What you should do:
Write the data out again exactly, with no pictures.

-------- Extracted records

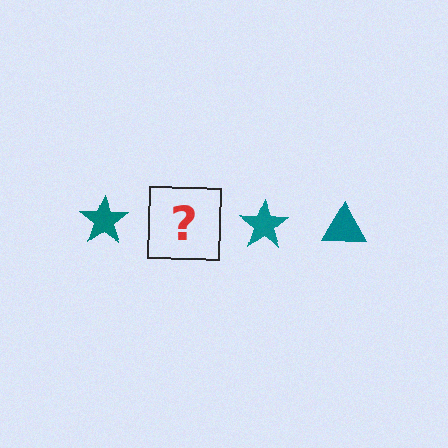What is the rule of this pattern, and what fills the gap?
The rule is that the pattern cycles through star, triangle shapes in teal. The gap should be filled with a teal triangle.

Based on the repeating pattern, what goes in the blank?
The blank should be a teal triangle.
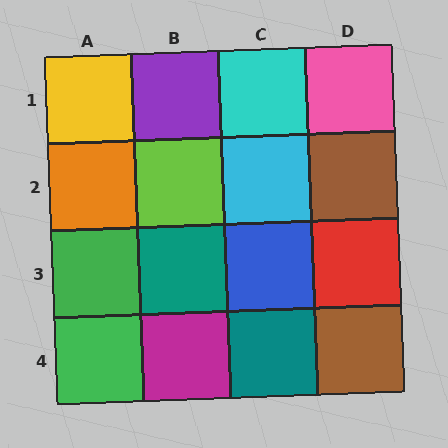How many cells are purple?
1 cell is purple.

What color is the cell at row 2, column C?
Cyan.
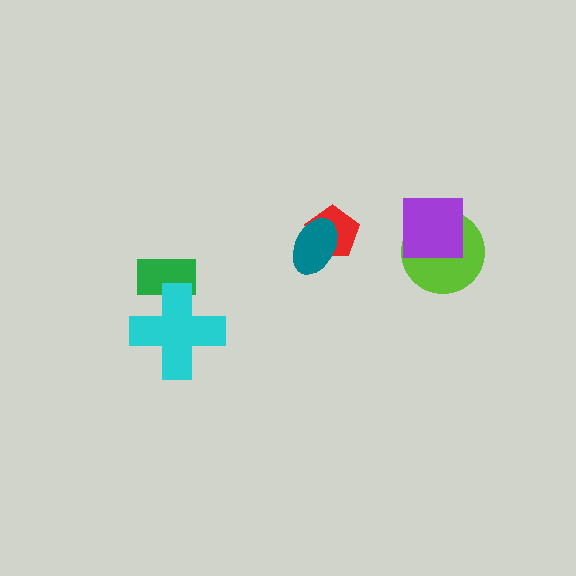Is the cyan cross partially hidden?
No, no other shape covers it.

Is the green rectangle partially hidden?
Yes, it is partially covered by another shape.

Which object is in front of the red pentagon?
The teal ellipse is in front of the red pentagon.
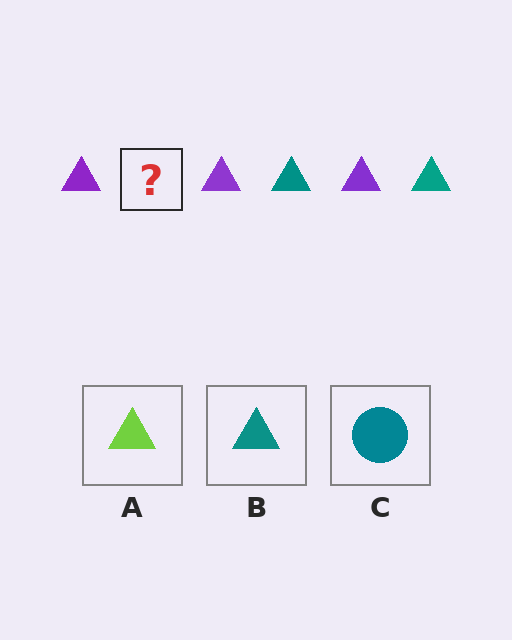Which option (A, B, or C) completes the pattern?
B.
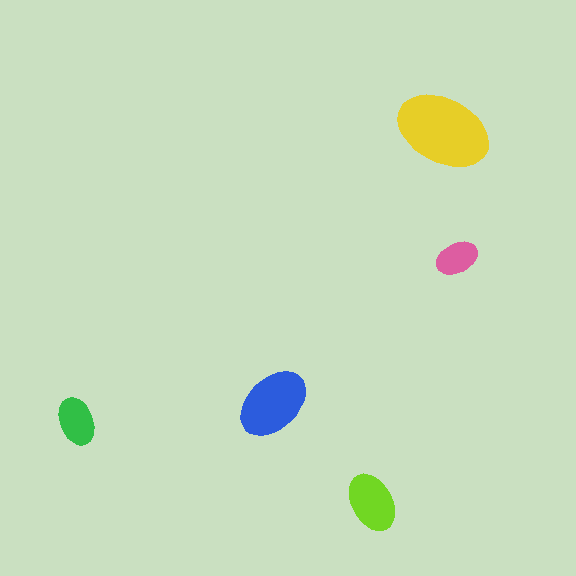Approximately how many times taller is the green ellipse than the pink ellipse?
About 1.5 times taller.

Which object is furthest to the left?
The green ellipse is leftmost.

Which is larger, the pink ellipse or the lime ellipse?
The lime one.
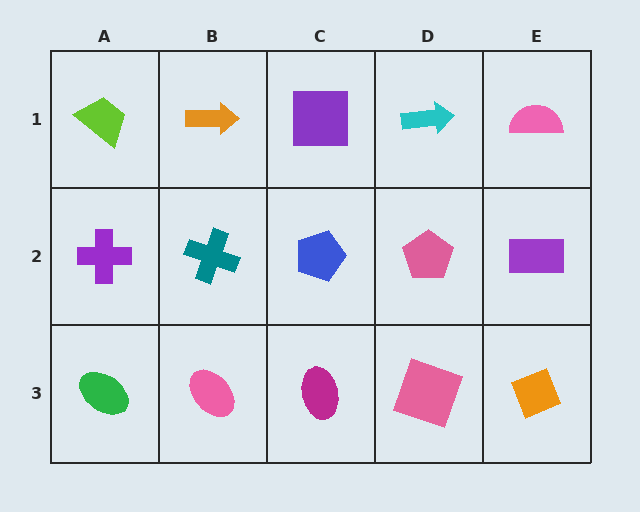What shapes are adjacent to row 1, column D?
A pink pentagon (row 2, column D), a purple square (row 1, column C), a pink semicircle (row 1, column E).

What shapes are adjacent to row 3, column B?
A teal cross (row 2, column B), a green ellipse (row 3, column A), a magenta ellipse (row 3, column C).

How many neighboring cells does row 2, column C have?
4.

----------------

Response below:
What is the rule of this pattern, and what fills the gap?
The rule is that the pattern cycles through star, triangle shapes in teal. The gap should be filled with a teal triangle.

Based on the repeating pattern, what goes in the blank?
The blank should be a teal triangle.
How many cells are purple?
1 cell is purple.

What color is the cell at row 2, column C?
Cyan.
Is the cyan cross partially hidden?
No, no other shape covers it.

Is the green rectangle partially hidden?
Yes, it is partially covered by another shape.

Which object is in front of the red pentagon?
The teal ellipse is in front of the red pentagon.
Which option (A, B, or C) completes the pattern?
B.
Approximately how many times taller is the green ellipse than the pink ellipse?
About 1.5 times taller.

Which object is furthest to the left?
The green ellipse is leftmost.

Which is larger, the pink ellipse or the lime ellipse?
The lime one.
What shapes are adjacent to row 1, column D?
A pink pentagon (row 2, column D), a purple square (row 1, column C), a pink semicircle (row 1, column E).

What shapes are adjacent to row 3, column B?
A teal cross (row 2, column B), a green ellipse (row 3, column A), a magenta ellipse (row 3, column C).

How many neighboring cells does row 2, column C have?
4.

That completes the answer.